● **WHAT IS REQUIRED**
Pictures are excluded from this exercise. Transcribe exactly the lines from the one containing "[Two images are shown]" through the last line of the listing.

● **EXERCISE MATERIALS**
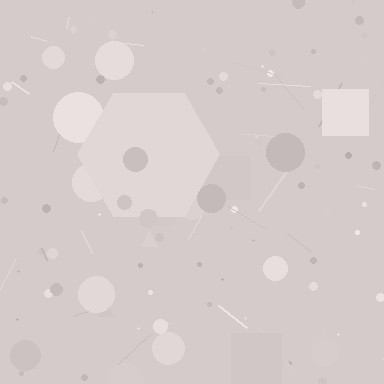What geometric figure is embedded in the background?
A hexagon is embedded in the background.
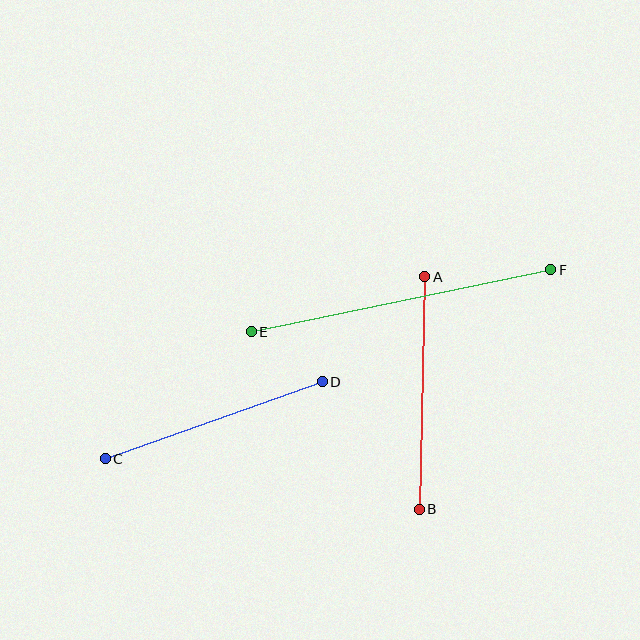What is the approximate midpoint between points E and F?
The midpoint is at approximately (401, 301) pixels.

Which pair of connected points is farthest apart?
Points E and F are farthest apart.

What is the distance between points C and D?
The distance is approximately 230 pixels.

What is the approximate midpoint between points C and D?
The midpoint is at approximately (214, 420) pixels.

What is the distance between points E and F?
The distance is approximately 306 pixels.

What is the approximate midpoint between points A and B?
The midpoint is at approximately (422, 393) pixels.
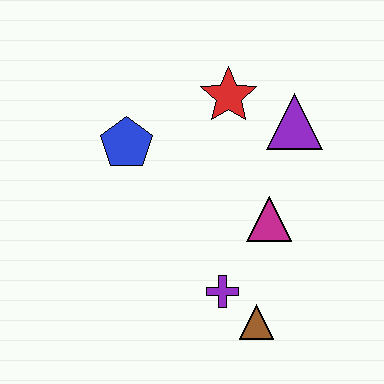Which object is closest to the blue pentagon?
The red star is closest to the blue pentagon.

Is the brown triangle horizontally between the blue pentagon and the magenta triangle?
Yes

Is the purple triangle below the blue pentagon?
No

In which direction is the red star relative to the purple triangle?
The red star is to the left of the purple triangle.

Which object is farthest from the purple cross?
The red star is farthest from the purple cross.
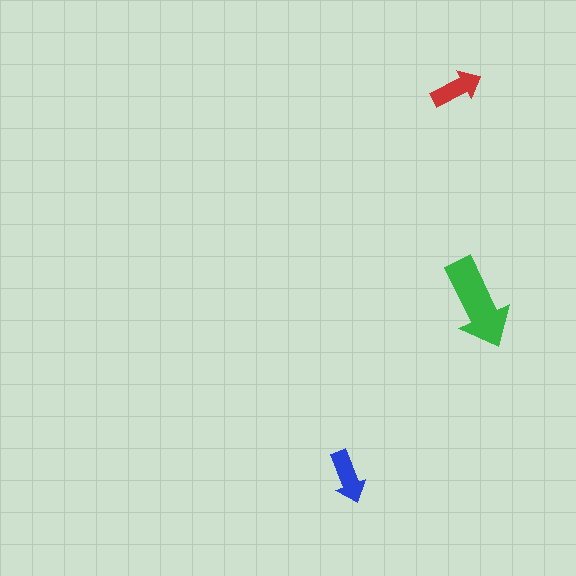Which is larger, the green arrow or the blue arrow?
The green one.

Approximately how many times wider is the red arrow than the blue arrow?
About 1.5 times wider.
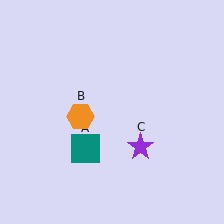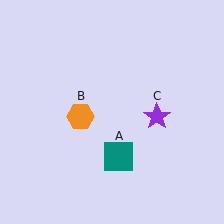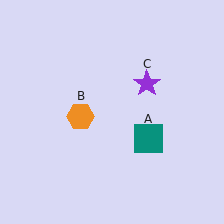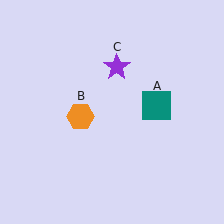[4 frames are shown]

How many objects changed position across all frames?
2 objects changed position: teal square (object A), purple star (object C).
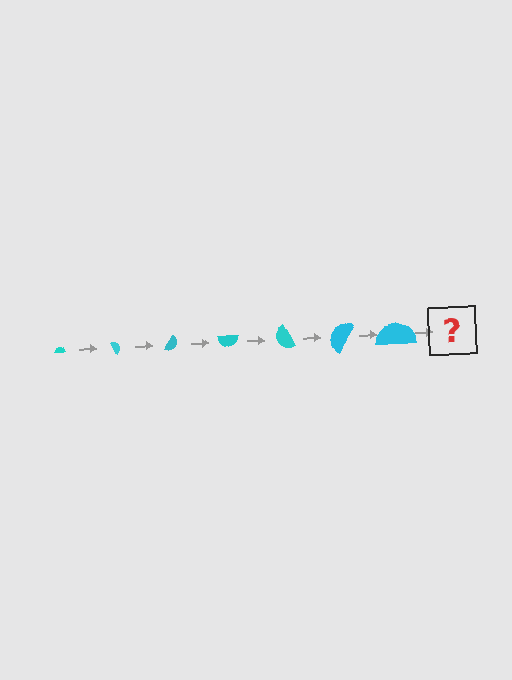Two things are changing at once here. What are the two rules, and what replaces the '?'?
The two rules are that the semicircle grows larger each step and it rotates 60 degrees clockwise each step. The '?' should be a semicircle, larger than the previous one and rotated 420 degrees clockwise from the start.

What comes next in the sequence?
The next element should be a semicircle, larger than the previous one and rotated 420 degrees clockwise from the start.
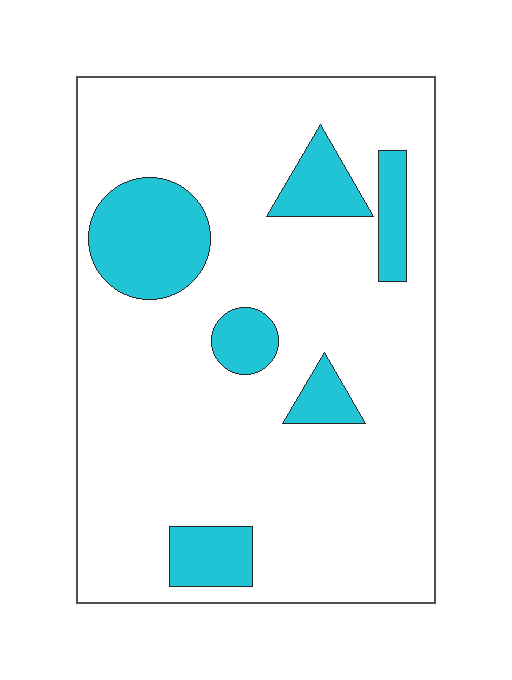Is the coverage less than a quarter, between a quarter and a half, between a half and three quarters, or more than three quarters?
Less than a quarter.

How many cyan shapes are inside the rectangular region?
6.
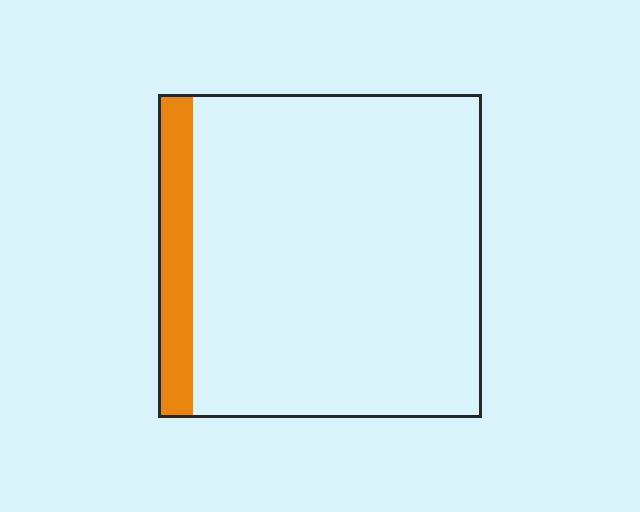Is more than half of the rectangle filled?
No.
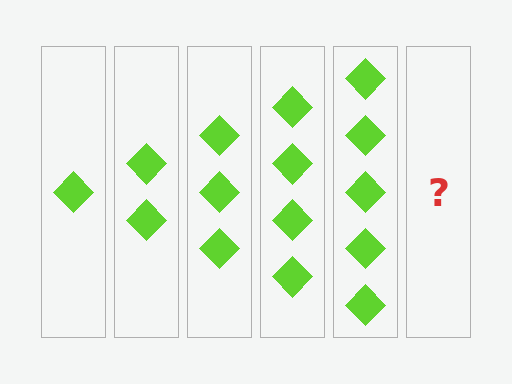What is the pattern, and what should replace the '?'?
The pattern is that each step adds one more diamond. The '?' should be 6 diamonds.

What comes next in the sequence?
The next element should be 6 diamonds.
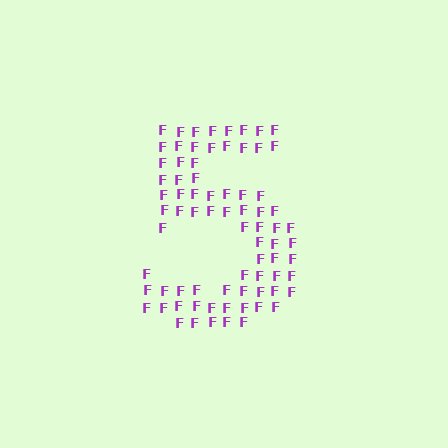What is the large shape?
The large shape is the digit 5.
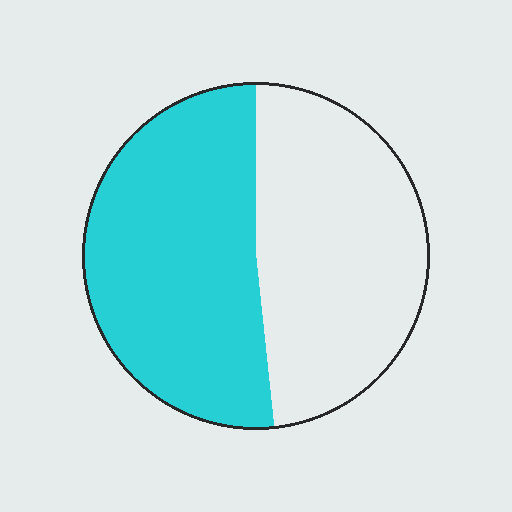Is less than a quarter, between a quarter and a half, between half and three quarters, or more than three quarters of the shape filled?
Between half and three quarters.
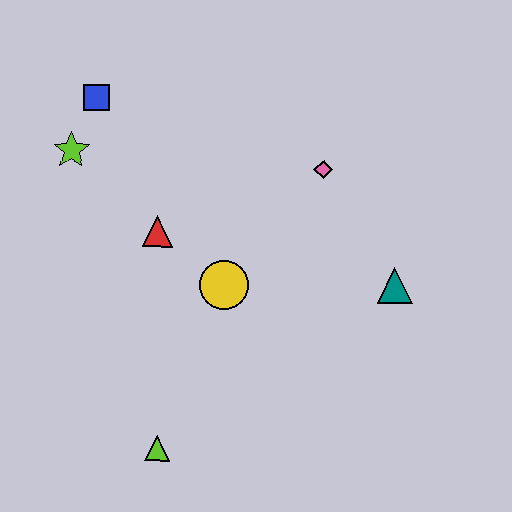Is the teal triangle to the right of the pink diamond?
Yes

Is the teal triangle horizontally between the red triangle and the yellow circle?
No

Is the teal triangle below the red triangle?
Yes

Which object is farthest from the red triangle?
The teal triangle is farthest from the red triangle.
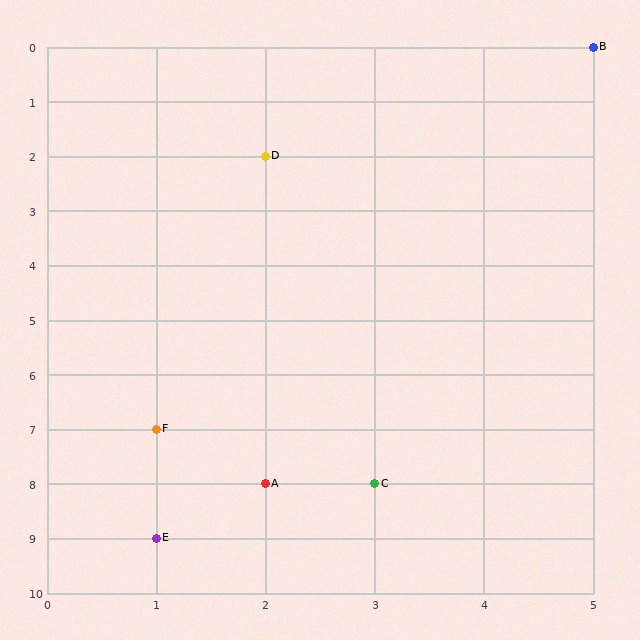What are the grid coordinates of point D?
Point D is at grid coordinates (2, 2).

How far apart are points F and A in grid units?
Points F and A are 1 column and 1 row apart (about 1.4 grid units diagonally).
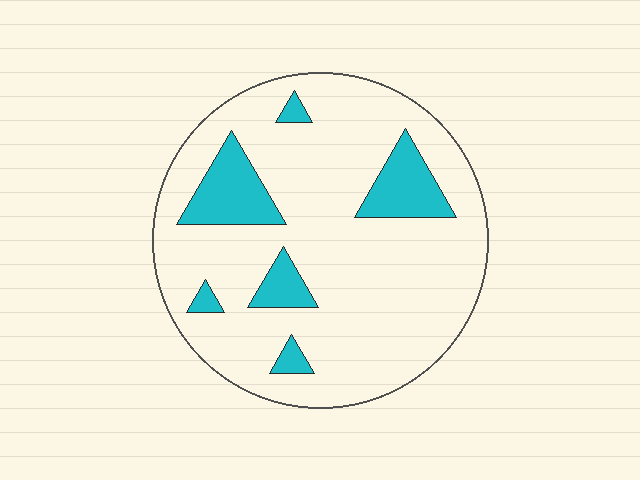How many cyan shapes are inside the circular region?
6.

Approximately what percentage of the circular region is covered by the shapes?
Approximately 15%.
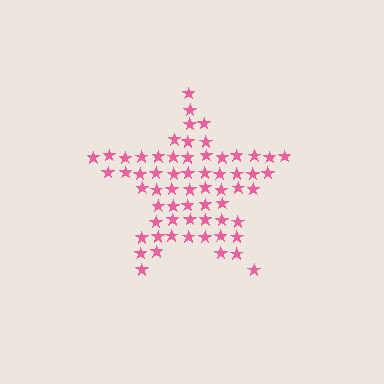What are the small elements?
The small elements are stars.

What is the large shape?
The large shape is a star.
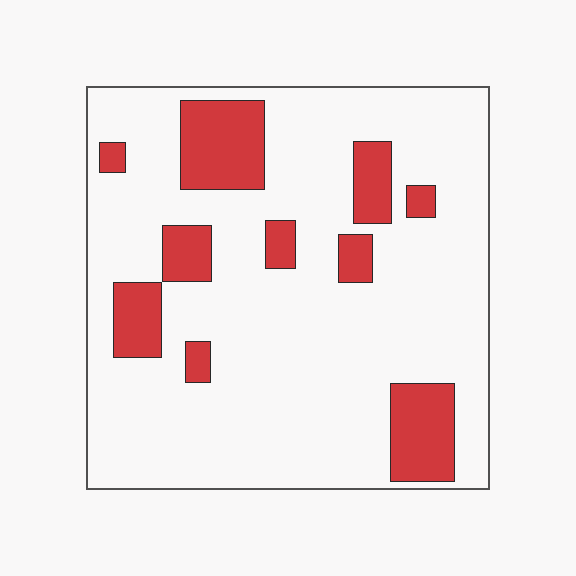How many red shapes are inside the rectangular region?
10.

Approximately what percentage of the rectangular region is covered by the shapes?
Approximately 20%.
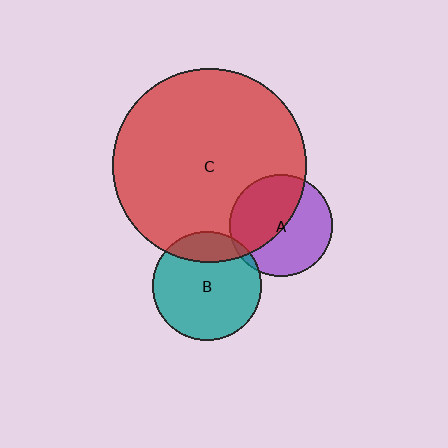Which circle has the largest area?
Circle C (red).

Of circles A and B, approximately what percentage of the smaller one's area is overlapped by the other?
Approximately 5%.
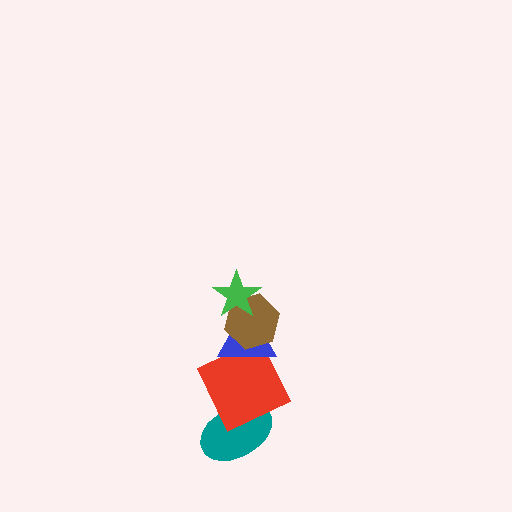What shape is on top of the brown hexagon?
The green star is on top of the brown hexagon.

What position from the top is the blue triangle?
The blue triangle is 3rd from the top.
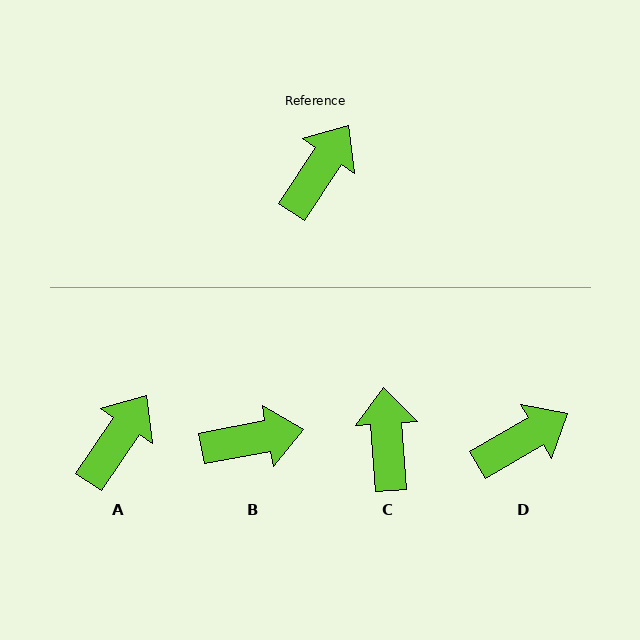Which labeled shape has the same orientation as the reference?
A.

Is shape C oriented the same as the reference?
No, it is off by about 38 degrees.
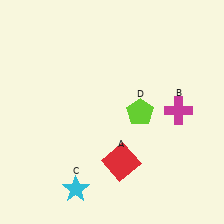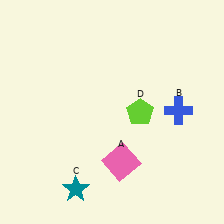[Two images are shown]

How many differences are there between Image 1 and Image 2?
There are 3 differences between the two images.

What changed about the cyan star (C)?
In Image 1, C is cyan. In Image 2, it changed to teal.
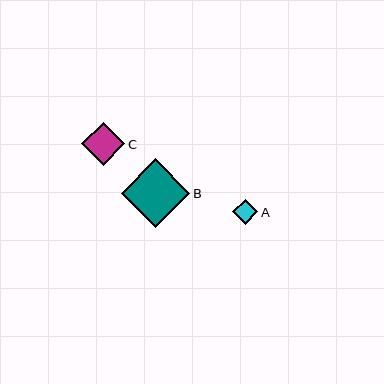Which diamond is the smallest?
Diamond A is the smallest with a size of approximately 25 pixels.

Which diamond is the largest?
Diamond B is the largest with a size of approximately 68 pixels.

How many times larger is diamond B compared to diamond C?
Diamond B is approximately 1.6 times the size of diamond C.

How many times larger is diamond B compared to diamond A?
Diamond B is approximately 2.8 times the size of diamond A.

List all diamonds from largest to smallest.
From largest to smallest: B, C, A.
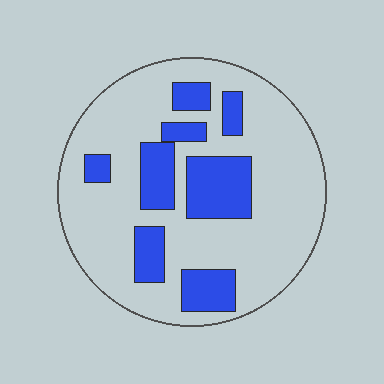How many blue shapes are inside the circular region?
8.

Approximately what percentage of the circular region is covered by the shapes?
Approximately 25%.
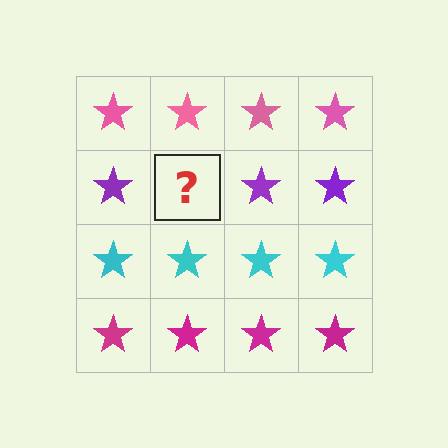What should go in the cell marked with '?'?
The missing cell should contain a purple star.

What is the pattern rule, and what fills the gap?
The rule is that each row has a consistent color. The gap should be filled with a purple star.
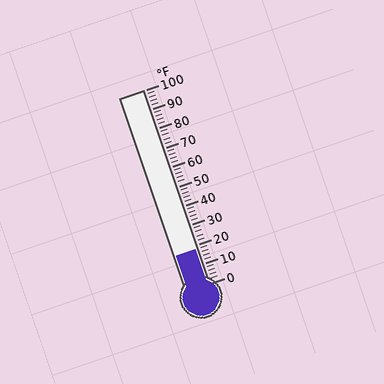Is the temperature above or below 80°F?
The temperature is below 80°F.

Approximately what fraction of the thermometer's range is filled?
The thermometer is filled to approximately 20% of its range.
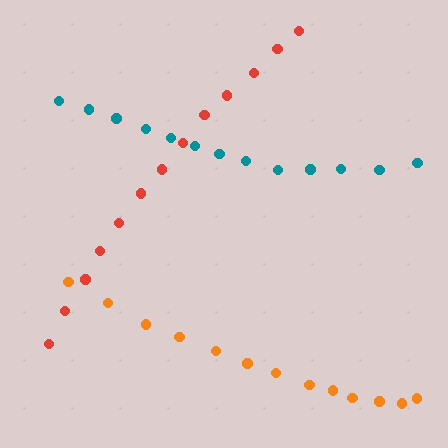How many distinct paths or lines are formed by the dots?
There are 3 distinct paths.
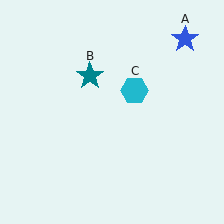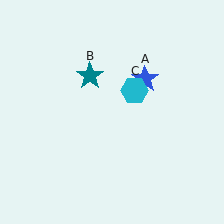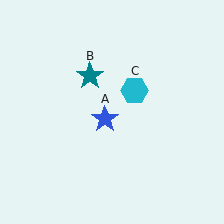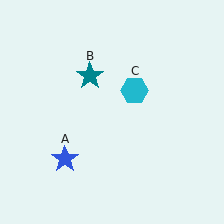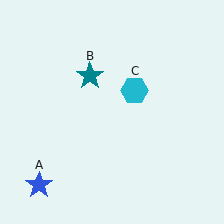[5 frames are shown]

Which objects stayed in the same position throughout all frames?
Teal star (object B) and cyan hexagon (object C) remained stationary.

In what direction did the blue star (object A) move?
The blue star (object A) moved down and to the left.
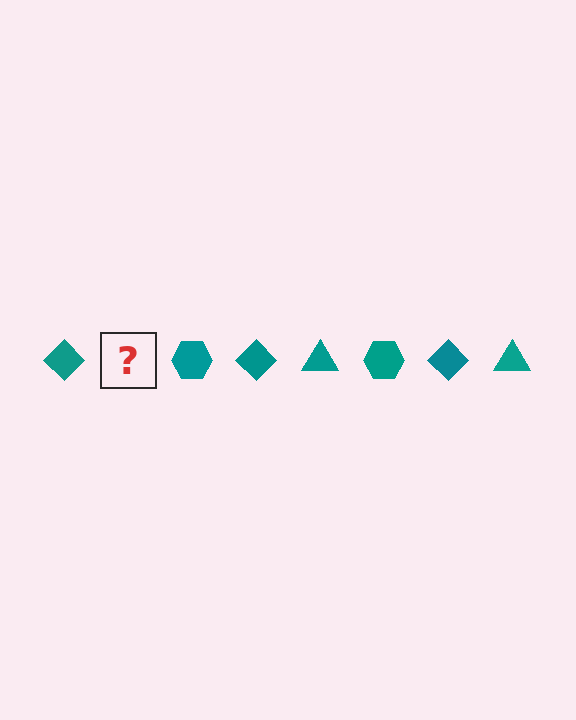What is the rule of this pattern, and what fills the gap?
The rule is that the pattern cycles through diamond, triangle, hexagon shapes in teal. The gap should be filled with a teal triangle.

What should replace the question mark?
The question mark should be replaced with a teal triangle.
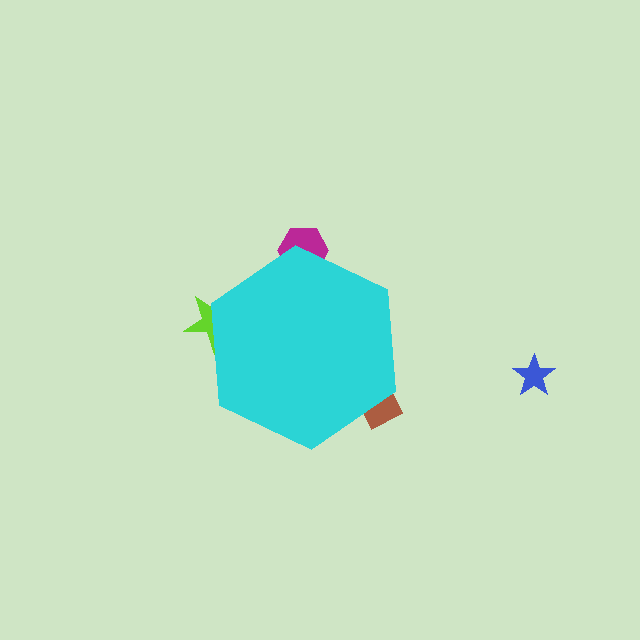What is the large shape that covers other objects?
A cyan hexagon.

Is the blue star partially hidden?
No, the blue star is fully visible.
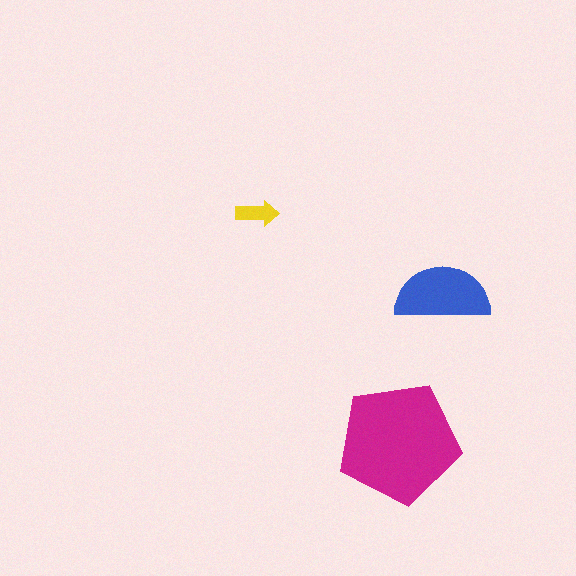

● **RESULT**
[Two images are shown]

How many differences are there between Image 1 and Image 2?
There are 3 differences between the two images.

What changed about the cyan star (C)?
In Image 1, C is cyan. In Image 2, it changed to teal.
Which diamond is the smallest?
Diamond A is the smallest with a size of approximately 25 pixels.

Which diamond is the largest?
Diamond B is the largest with a size of approximately 68 pixels.

How many times larger is diamond B compared to diamond C?
Diamond B is approximately 1.6 times the size of diamond C.

How many times larger is diamond B compared to diamond A?
Diamond B is approximately 2.8 times the size of diamond A.

List all diamonds from largest to smallest.
From largest to smallest: B, C, A.
How many blue shapes are inside the circular region?
8.

Approximately what percentage of the circular region is covered by the shapes?
Approximately 25%.
What should go in the cell marked with '?'?
The missing cell should contain a purple star.

What is the pattern rule, and what fills the gap?
The rule is that each row has a consistent color. The gap should be filled with a purple star.
Is the temperature above or below 80°F?
The temperature is below 80°F.

Approximately what fraction of the thermometer's range is filled?
The thermometer is filled to approximately 20% of its range.
How many distinct paths or lines are formed by the dots?
There are 3 distinct paths.
[5 frames are shown]

Which objects stayed in the same position throughout all frames?
Teal star (object B) and cyan hexagon (object C) remained stationary.

In what direction did the blue star (object A) move?
The blue star (object A) moved down and to the left.
What is the rule of this pattern, and what fills the gap?
The rule is that the pattern cycles through diamond, triangle, hexagon shapes in teal. The gap should be filled with a teal triangle.

What should replace the question mark?
The question mark should be replaced with a teal triangle.
What is the large shape that covers other objects?
A cyan hexagon.

Is the blue star partially hidden?
No, the blue star is fully visible.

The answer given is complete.